| Task goal |
Repeat, exactly and only, the lines from the one containing "What does the overall figure show?" to the last line, inclusive; do not repeat the pictures.
— start of Supplied data —
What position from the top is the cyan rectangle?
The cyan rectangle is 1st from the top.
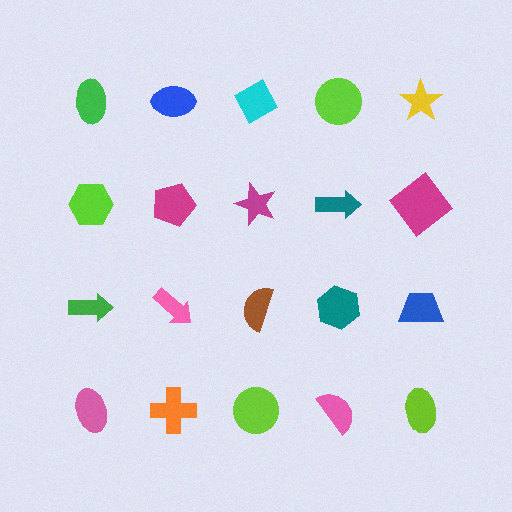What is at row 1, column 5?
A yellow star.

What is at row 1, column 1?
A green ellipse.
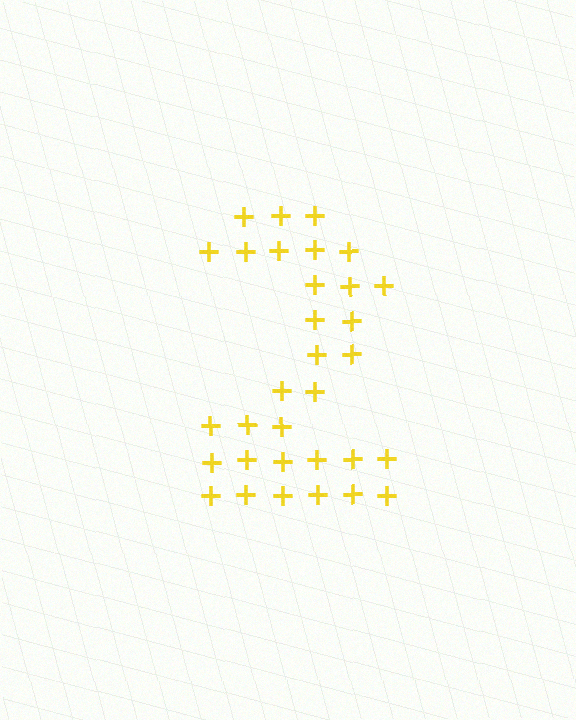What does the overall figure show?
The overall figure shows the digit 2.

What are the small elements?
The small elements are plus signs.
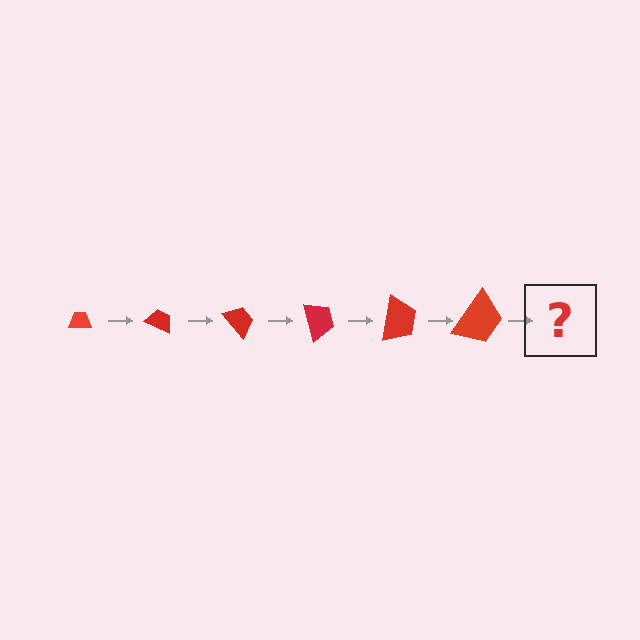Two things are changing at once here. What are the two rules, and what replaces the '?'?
— end of Supplied data —
| Output of the exercise |
What does the overall figure show?
The overall figure shows the digit 2.

What are the small elements?
The small elements are plus signs.
Two things are changing at once here. What are the two rules, and what replaces the '?'?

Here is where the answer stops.